Your instructions: Copy out the records precisely, omitting pictures.

+++++

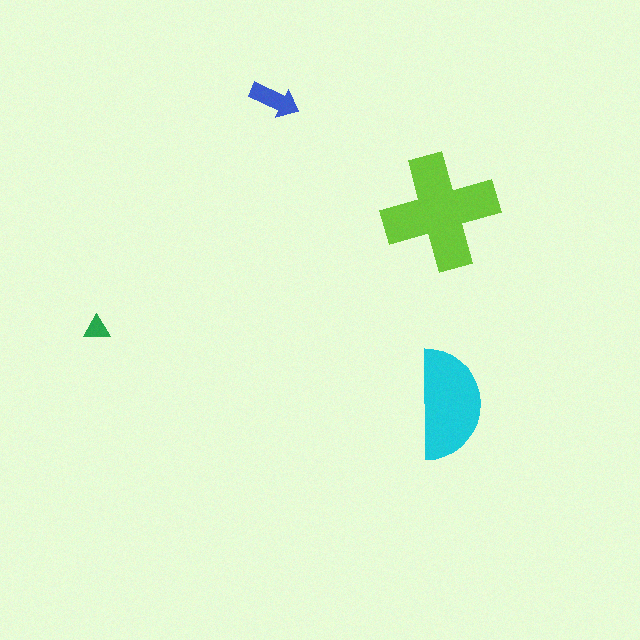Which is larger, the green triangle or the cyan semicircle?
The cyan semicircle.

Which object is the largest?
The lime cross.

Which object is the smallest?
The green triangle.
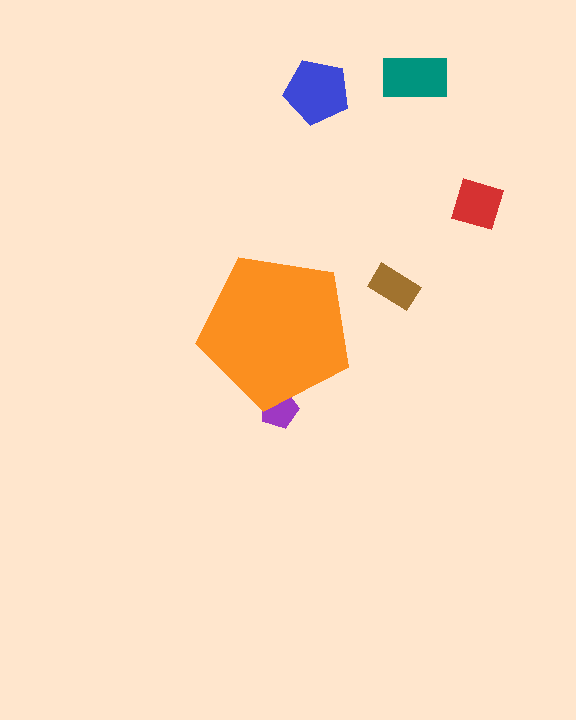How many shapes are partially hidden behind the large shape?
1 shape is partially hidden.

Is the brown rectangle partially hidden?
No, the brown rectangle is fully visible.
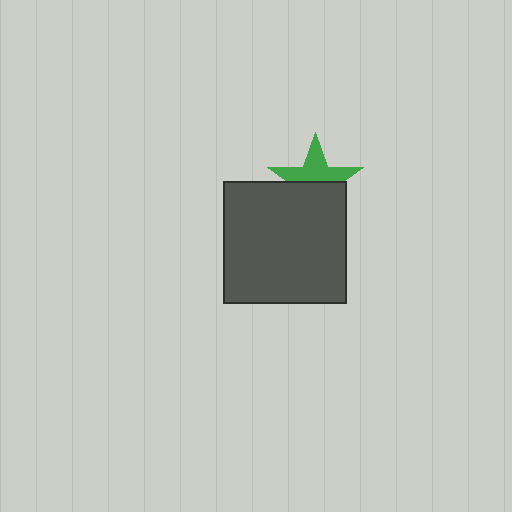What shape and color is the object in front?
The object in front is a dark gray square.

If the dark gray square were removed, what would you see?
You would see the complete green star.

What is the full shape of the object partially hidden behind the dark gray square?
The partially hidden object is a green star.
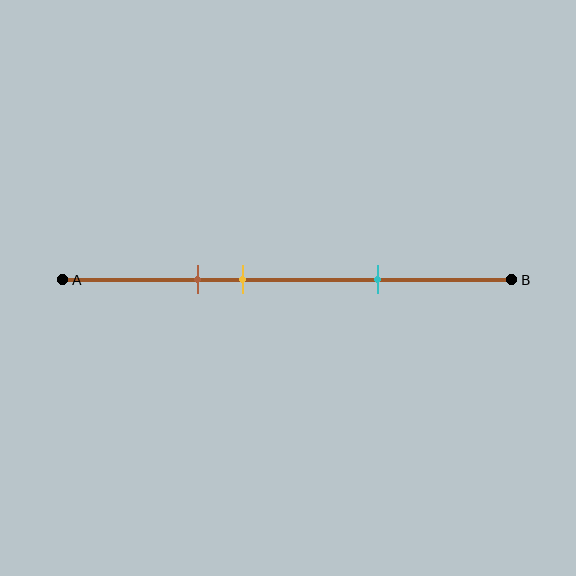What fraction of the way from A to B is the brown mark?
The brown mark is approximately 30% (0.3) of the way from A to B.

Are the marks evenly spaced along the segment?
No, the marks are not evenly spaced.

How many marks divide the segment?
There are 3 marks dividing the segment.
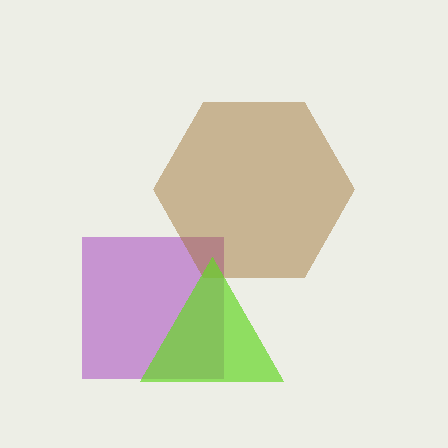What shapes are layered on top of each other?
The layered shapes are: a purple square, a brown hexagon, a lime triangle.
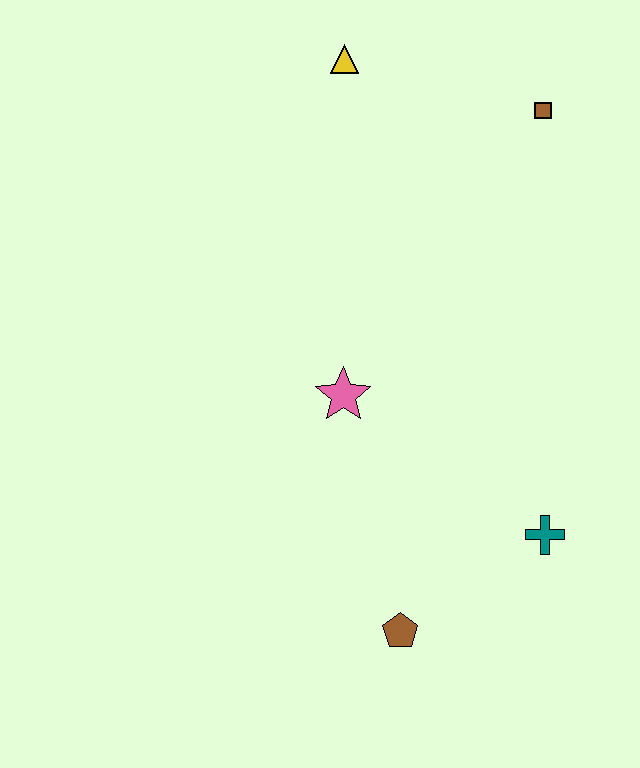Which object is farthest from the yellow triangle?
The brown pentagon is farthest from the yellow triangle.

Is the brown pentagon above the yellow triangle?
No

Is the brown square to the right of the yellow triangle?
Yes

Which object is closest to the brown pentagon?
The teal cross is closest to the brown pentagon.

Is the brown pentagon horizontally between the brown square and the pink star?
Yes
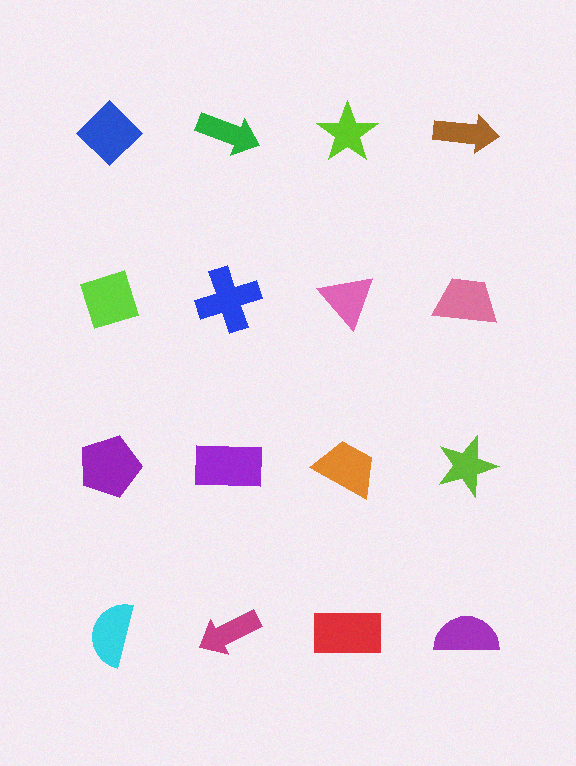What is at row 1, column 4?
A brown arrow.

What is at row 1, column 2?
A green arrow.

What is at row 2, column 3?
A pink triangle.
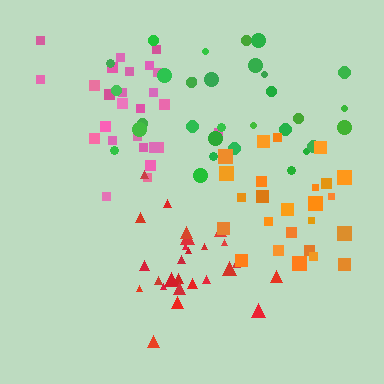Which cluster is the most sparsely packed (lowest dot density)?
Green.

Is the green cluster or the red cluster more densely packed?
Red.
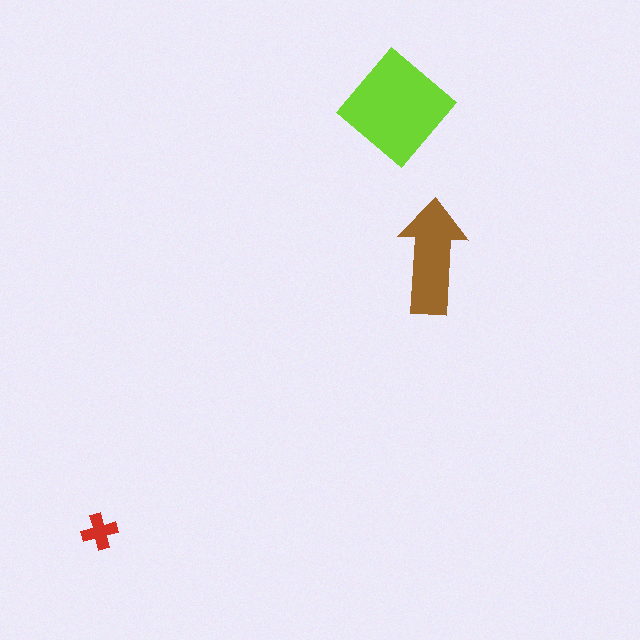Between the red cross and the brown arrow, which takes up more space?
The brown arrow.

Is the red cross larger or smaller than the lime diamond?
Smaller.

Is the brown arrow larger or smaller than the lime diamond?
Smaller.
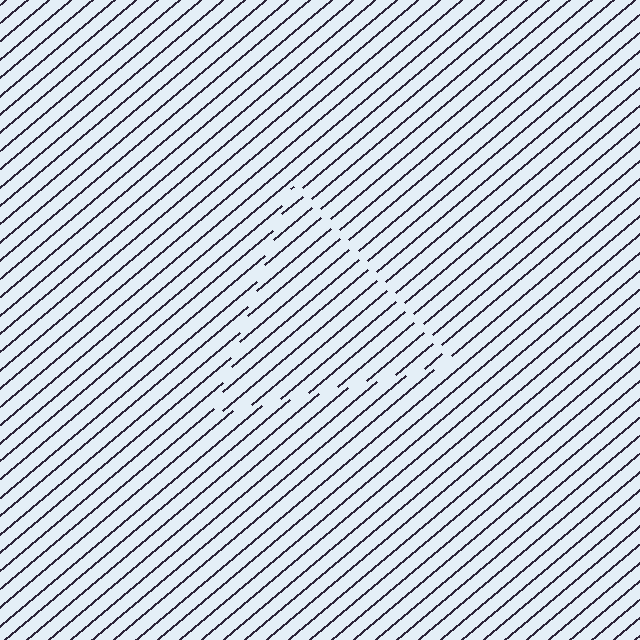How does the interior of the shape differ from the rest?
The interior of the shape contains the same grating, shifted by half a period — the contour is defined by the phase discontinuity where line-ends from the inner and outer gratings abut.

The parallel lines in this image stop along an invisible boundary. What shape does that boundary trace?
An illusory triangle. The interior of the shape contains the same grating, shifted by half a period — the contour is defined by the phase discontinuity where line-ends from the inner and outer gratings abut.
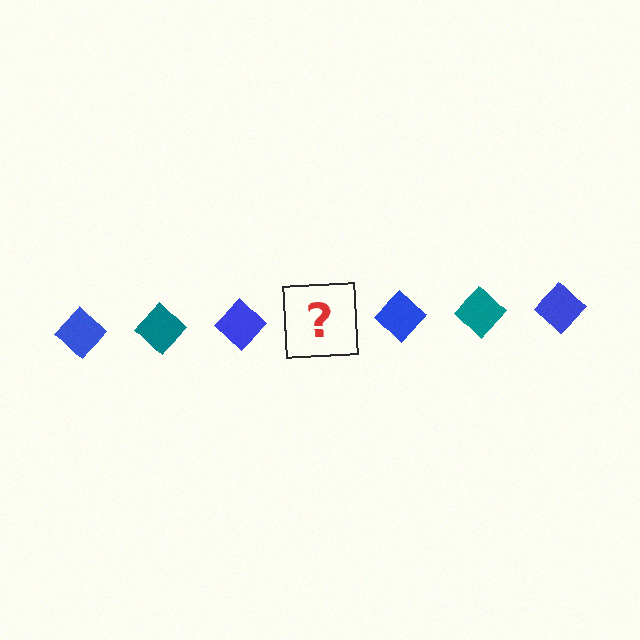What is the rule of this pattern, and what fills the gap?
The rule is that the pattern cycles through blue, teal diamonds. The gap should be filled with a teal diamond.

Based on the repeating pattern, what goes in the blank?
The blank should be a teal diamond.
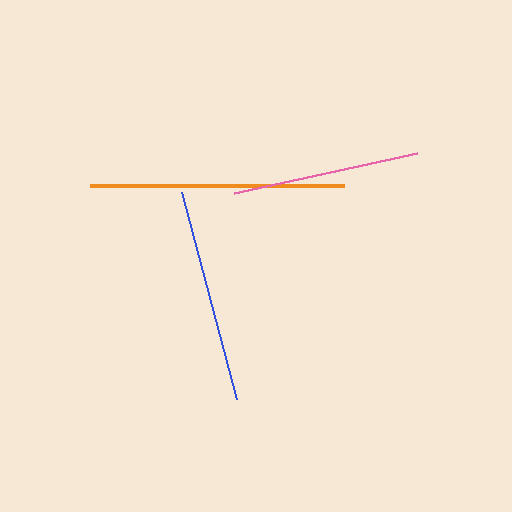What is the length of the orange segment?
The orange segment is approximately 255 pixels long.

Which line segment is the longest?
The orange line is the longest at approximately 255 pixels.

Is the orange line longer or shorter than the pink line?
The orange line is longer than the pink line.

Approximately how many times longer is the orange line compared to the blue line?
The orange line is approximately 1.2 times the length of the blue line.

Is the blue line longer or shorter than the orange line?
The orange line is longer than the blue line.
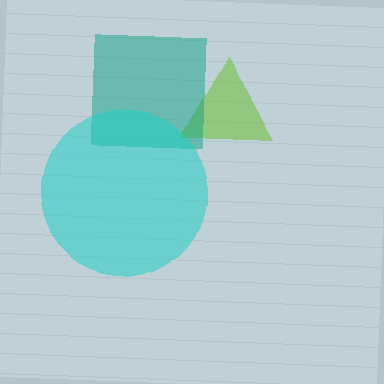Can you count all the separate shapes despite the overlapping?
Yes, there are 3 separate shapes.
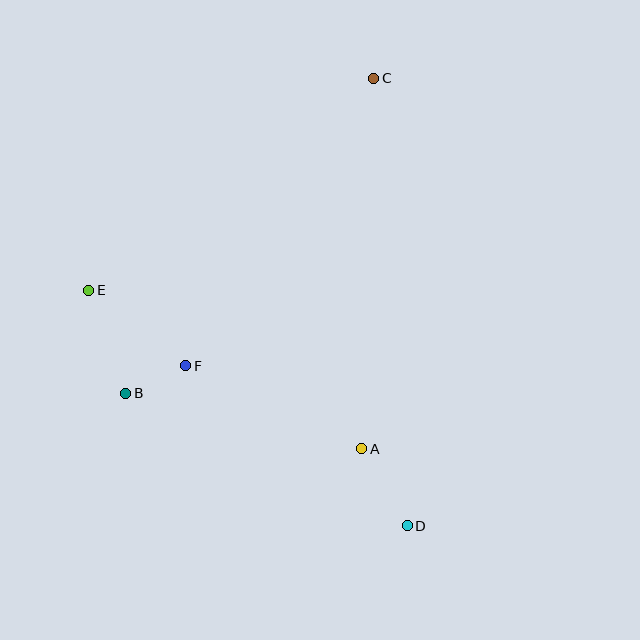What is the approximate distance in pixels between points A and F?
The distance between A and F is approximately 194 pixels.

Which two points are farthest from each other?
Points C and D are farthest from each other.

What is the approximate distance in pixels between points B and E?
The distance between B and E is approximately 109 pixels.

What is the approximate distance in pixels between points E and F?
The distance between E and F is approximately 123 pixels.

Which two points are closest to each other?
Points B and F are closest to each other.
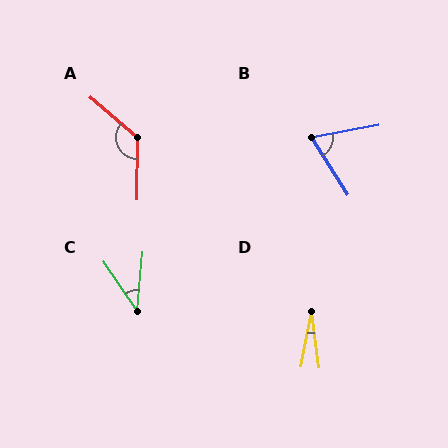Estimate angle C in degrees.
Approximately 39 degrees.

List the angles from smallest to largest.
D (19°), C (39°), B (68°), A (130°).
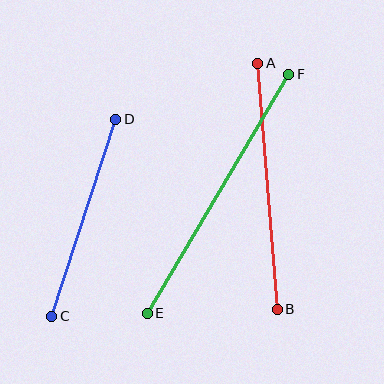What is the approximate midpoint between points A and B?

+++++

Full output:
Which is larger, the green triangle or the cyan semicircle?
The cyan semicircle.

Which object is the largest?
The lime cross.

Which object is the smallest?
The green triangle.
How many shapes are partially hidden behind the large shape?
1 shape is partially hidden.

Is the brown rectangle partially hidden?
No, the brown rectangle is fully visible.
What shape and color is the object in front?
The object in front is a dark gray square.

If the dark gray square were removed, what would you see?
You would see the complete green star.

What is the full shape of the object partially hidden behind the dark gray square?
The partially hidden object is a green star.
What fraction of the way from A to B is the brown mark?
The brown mark is approximately 30% (0.3) of the way from A to B.

Are the marks evenly spaced along the segment?
No, the marks are not evenly spaced.

How many marks divide the segment?
There are 3 marks dividing the segment.
What shapes are layered on top of each other?
The layered shapes are: a purple square, a brown hexagon, a lime triangle.
Which object is farthest from the yellow triangle?
The brown pentagon is farthest from the yellow triangle.

Is the brown pentagon above the yellow triangle?
No

Is the brown square to the right of the yellow triangle?
Yes

Which object is closest to the brown pentagon?
The teal cross is closest to the brown pentagon.

Is the brown pentagon horizontally between the brown square and the pink star?
Yes
What is at row 1, column 4?
A brown arrow.

What is at row 1, column 2?
A green arrow.

What is at row 2, column 3?
A pink triangle.
Which cluster is the most sparsely packed (lowest dot density)?
Green.

Is the green cluster or the red cluster more densely packed?
Red.
Between the red cross and the brown arrow, which takes up more space?
The brown arrow.

Is the red cross larger or smaller than the lime diamond?
Smaller.

Is the brown arrow larger or smaller than the lime diamond?
Smaller.
How does the interior of the shape differ from the rest?
The interior of the shape contains the same grating, shifted by half a period — the contour is defined by the phase discontinuity where line-ends from the inner and outer gratings abut.

The parallel lines in this image stop along an invisible boundary. What shape does that boundary trace?
An illusory triangle. The interior of the shape contains the same grating, shifted by half a period — the contour is defined by the phase discontinuity where line-ends from the inner and outer gratings abut.
What is the rule of this pattern, and what fills the gap?
The rule is that the pattern cycles through blue, teal diamonds. The gap should be filled with a teal diamond.

Based on the repeating pattern, what goes in the blank?
The blank should be a teal diamond.
What is the length of the orange segment?
The orange segment is approximately 255 pixels long.

Which line segment is the longest?
The orange line is the longest at approximately 255 pixels.

Is the orange line longer or shorter than the pink line?
The orange line is longer than the pink line.

Approximately how many times longer is the orange line compared to the blue line?
The orange line is approximately 1.2 times the length of the blue line.

Is the blue line longer or shorter than the orange line?
The orange line is longer than the blue line.
Can you count all the separate shapes despite the overlapping?
Yes, there are 3 separate shapes.
What is the approximate distance in pixels between points A and F?
The distance between A and F is approximately 194 pixels.

Which two points are farthest from each other?
Points C and D are farthest from each other.

What is the approximate distance in pixels between points B and E?
The distance between B and E is approximately 109 pixels.

What is the approximate distance in pixels between points E and F?
The distance between E and F is approximately 123 pixels.

Which two points are closest to each other?
Points B and F are closest to each other.
Estimate angle C in degrees.
Approximately 39 degrees.

List the angles from smallest to largest.
D (19°), C (39°), B (68°), A (130°).
What is the approximate midpoint between points A and B?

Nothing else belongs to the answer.